Given exercise — Only the pictures are omitted; repeat all other data exactly.

***

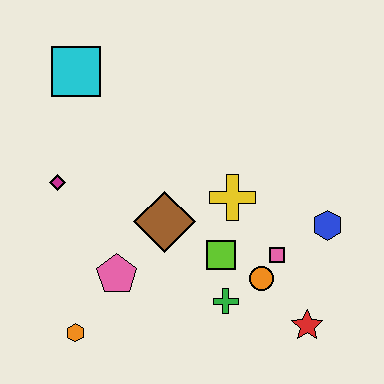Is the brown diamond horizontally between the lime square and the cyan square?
Yes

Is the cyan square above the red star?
Yes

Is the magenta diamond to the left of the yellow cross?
Yes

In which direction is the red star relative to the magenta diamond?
The red star is to the right of the magenta diamond.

***

Response below —
Is the brown diamond horizontally between the lime square and the cyan square?
Yes

Is the cyan square above the red star?
Yes

Is the magenta diamond to the left of the yellow cross?
Yes

In which direction is the red star relative to the magenta diamond?
The red star is to the right of the magenta diamond.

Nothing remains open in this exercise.